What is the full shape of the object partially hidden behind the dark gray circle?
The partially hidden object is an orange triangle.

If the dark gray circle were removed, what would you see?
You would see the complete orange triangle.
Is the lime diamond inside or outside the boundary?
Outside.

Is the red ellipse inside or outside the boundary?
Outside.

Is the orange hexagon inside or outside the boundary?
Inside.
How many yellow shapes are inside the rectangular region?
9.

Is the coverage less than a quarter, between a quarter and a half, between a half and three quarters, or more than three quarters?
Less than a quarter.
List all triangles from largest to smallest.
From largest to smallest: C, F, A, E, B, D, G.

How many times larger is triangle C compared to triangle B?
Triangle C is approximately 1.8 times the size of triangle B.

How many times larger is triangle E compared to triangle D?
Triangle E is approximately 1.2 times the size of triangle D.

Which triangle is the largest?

* * *

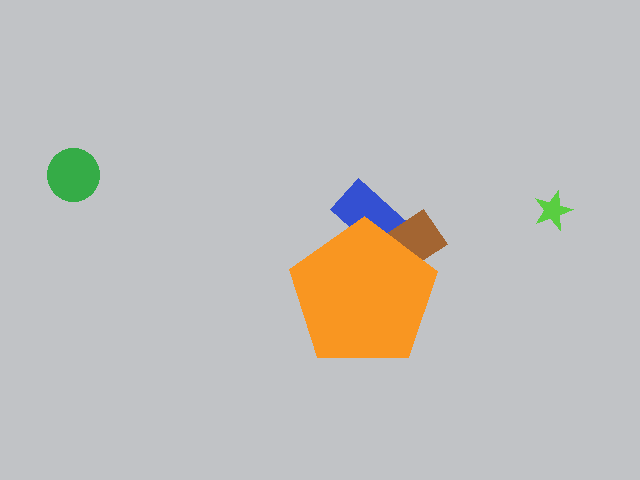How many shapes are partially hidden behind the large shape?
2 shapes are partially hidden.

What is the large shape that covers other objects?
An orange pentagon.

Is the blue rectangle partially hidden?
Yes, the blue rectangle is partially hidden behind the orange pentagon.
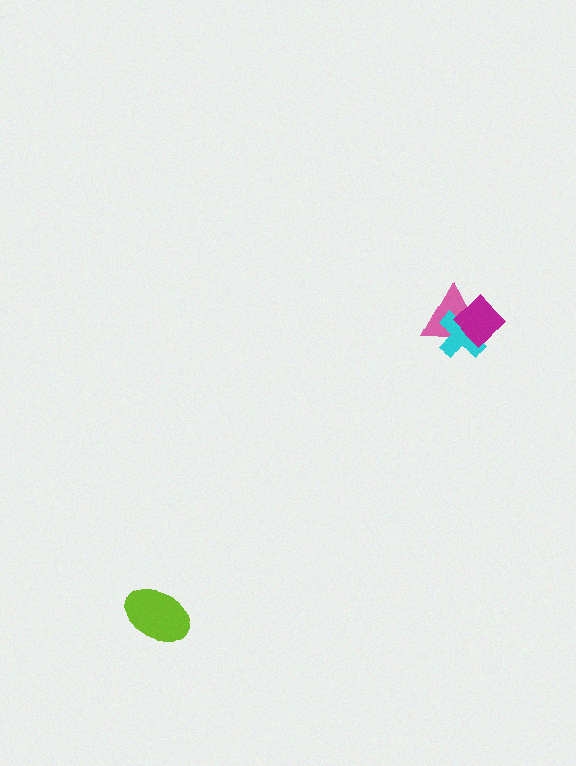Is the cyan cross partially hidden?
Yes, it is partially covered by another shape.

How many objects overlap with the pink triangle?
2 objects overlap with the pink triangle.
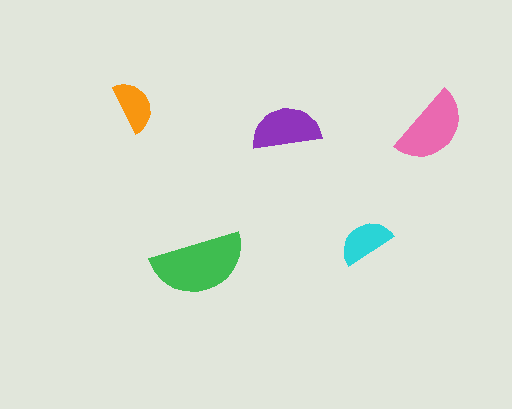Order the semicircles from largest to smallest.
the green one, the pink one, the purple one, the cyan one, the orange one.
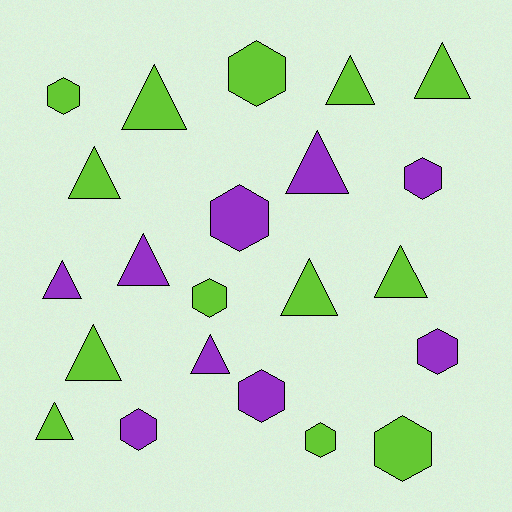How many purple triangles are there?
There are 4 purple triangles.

### THE REQUEST
Output exactly the lines of the material above from the one containing "Is the lime" up to and including the one containing "Which triangle is the largest?".

### RESULT OF THE TASK
Is the lime diamond inside or outside the boundary?
Outside.

Is the red ellipse inside or outside the boundary?
Outside.

Is the orange hexagon inside or outside the boundary?
Inside.
How many yellow shapes are inside the rectangular region?
9.

Is the coverage less than a quarter, between a quarter and a half, between a half and three quarters, or more than three quarters?
Less than a quarter.
List all triangles from largest to smallest.
From largest to smallest: C, F, A, E, B, D, G.

How many times larger is triangle C compared to triangle B?
Triangle C is approximately 1.8 times the size of triangle B.

How many times larger is triangle E compared to triangle D?
Triangle E is approximately 1.2 times the size of triangle D.

Which triangle is the largest?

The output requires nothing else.